> [The task] Print the complete set of entries exactly.
**** Extracted records ****
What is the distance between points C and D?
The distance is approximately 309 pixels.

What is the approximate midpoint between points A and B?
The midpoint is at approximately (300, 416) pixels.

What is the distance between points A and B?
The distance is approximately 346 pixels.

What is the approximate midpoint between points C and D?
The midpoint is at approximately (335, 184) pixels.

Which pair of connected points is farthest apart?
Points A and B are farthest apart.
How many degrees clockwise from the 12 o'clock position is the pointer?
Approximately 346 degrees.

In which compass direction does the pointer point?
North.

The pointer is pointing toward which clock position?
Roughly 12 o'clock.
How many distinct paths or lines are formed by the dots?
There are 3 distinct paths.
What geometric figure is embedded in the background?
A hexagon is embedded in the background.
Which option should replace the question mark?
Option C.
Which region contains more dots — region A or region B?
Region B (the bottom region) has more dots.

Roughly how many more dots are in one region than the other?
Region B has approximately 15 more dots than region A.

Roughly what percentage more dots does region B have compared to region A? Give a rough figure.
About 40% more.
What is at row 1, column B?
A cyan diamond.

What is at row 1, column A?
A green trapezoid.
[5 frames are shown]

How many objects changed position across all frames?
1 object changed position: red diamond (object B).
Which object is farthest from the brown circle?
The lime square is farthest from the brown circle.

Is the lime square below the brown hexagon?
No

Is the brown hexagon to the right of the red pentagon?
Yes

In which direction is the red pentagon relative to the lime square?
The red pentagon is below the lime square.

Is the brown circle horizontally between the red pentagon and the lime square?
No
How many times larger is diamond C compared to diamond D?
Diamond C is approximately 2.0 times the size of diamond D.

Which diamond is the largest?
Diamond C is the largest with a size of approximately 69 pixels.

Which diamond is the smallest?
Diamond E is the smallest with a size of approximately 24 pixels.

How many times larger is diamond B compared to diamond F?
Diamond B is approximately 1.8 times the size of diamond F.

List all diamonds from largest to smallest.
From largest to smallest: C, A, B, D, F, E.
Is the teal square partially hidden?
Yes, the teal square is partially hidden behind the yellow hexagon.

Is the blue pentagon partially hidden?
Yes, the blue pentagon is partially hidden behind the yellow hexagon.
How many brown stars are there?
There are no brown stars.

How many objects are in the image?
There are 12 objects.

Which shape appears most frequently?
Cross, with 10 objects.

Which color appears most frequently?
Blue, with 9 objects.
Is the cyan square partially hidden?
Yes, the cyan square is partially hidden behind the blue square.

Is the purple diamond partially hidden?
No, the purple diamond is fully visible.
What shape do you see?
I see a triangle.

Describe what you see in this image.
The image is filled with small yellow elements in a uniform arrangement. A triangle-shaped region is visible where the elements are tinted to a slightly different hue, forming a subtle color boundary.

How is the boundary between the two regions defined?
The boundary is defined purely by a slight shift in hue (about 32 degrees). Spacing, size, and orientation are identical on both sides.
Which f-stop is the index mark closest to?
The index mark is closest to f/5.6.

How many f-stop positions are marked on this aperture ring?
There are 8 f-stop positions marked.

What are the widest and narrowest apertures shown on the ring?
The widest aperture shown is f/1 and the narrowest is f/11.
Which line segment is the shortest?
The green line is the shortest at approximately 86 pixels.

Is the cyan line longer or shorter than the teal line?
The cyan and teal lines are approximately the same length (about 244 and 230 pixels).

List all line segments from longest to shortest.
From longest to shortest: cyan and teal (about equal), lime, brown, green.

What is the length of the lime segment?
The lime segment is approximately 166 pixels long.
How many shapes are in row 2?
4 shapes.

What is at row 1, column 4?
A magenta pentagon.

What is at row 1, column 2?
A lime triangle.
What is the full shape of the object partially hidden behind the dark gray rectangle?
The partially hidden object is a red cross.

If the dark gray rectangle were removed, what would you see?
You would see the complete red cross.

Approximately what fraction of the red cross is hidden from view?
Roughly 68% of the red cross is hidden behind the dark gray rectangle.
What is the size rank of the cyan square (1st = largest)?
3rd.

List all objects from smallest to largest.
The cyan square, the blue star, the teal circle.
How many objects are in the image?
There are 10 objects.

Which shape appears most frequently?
****
> [Exercise response]
What is the distance between points C and D?
The distance is approximately 309 pixels.

What is the approximate midpoint between points A and B?
The midpoint is at approximately (300, 416) pixels.

What is the distance between points A and B?
The distance is approximately 346 pixels.

What is the approximate midpoint between points C and D?
The midpoint is at approximately (335, 184) pixels.

Which pair of connected points is farthest apart?
Points A and B are farthest apart.
How many degrees clockwise from the 12 o'clock position is the pointer?
Approximately 346 degrees.

In which compass direction does the pointer point?
North.

The pointer is pointing toward which clock position?
Roughly 12 o'clock.
How many distinct paths or lines are formed by the dots?
There are 3 distinct paths.
What geometric figure is embedded in the background?
A hexagon is embedded in the background.
Which option should replace the question mark?
Option C.
Which region contains more dots — region A or region B?
Region B (the bottom region) has more dots.

Roughly how many more dots are in one region than the other?
Region B has approximately 15 more dots than region A.

Roughly what percentage more dots does region B have compared to region A? Give a rough figure.
About 40% more.
What is at row 1, column B?
A cyan diamond.

What is at row 1, column A?
A green trapezoid.
[5 frames are shown]

How many objects changed position across all frames?
1 object changed position: red diamond (object B).
Which object is farthest from the brown circle?
The lime square is farthest from the brown circle.

Is the lime square below the brown hexagon?
No

Is the brown hexagon to the right of the red pentagon?
Yes

In which direction is the red pentagon relative to the lime square?
The red pentagon is below the lime square.

Is the brown circle horizontally between the red pentagon and the lime square?
No
How many times larger is diamond C compared to diamond D?
Diamond C is approximately 2.0 times the size of diamond D.

Which diamond is the largest?
Diamond C is the largest with a size of approximately 69 pixels.

Which diamond is the smallest?
Diamond E is the smallest with a size of approximately 24 pixels.

How many times larger is diamond B compared to diamond F?
Diamond B is approximately 1.8 times the size of diamond F.

List all diamonds from largest to smallest.
From largest to smallest: C, A, B, D, F, E.
Is the teal square partially hidden?
Yes, the teal square is partially hidden behind the yellow hexagon.

Is the blue pentagon partially hidden?
Yes, the blue pentagon is partially hidden behind the yellow hexagon.
How many brown stars are there?
There are no brown stars.

How many objects are in the image?
There are 12 objects.

Which shape appears most frequently?
Cross, with 10 objects.

Which color appears most frequently?
Blue, with 9 objects.
Is the cyan square partially hidden?
Yes, the cyan square is partially hidden behind the blue square.

Is the purple diamond partially hidden?
No, the purple diamond is fully visible.
What shape do you see?
I see a triangle.

Describe what you see in this image.
The image is filled with small yellow elements in a uniform arrangement. A triangle-shaped region is visible where the elements are tinted to a slightly different hue, forming a subtle color boundary.

How is the boundary between the two regions defined?
The boundary is defined purely by a slight shift in hue (about 32 degrees). Spacing, size, and orientation are identical on both sides.
Which f-stop is the index mark closest to?
The index mark is closest to f/5.6.

How many f-stop positions are marked on this aperture ring?
There are 8 f-stop positions marked.

What are the widest and narrowest apertures shown on the ring?
The widest aperture shown is f/1 and the narrowest is f/11.
Which line segment is the shortest?
The green line is the shortest at approximately 86 pixels.

Is the cyan line longer or shorter than the teal line?
The cyan and teal lines are approximately the same length (about 244 and 230 pixels).

List all line segments from longest to shortest.
From longest to shortest: cyan and teal (about equal), lime, brown, green.

What is the length of the lime segment?
The lime segment is approximately 166 pixels long.
How many shapes are in row 2?
4 shapes.

What is at row 1, column 4?
A magenta pentagon.

What is at row 1, column 2?
A lime triangle.
What is the full shape of the object partially hidden behind the dark gray rectangle?
The partially hidden object is a red cross.

If the dark gray rectangle were removed, what would you see?
You would see the complete red cross.

Approximately what fraction of the red cross is hidden from view?
Roughly 68% of the red cross is hidden behind the dark gray rectangle.
What is the size rank of the cyan square (1st = largest)?
3rd.

List all objects from smallest to largest.
The cyan square, the blue star, the teal circle.
How many objects are in the image?
There are 10 objects.

Which shape appears most frequently?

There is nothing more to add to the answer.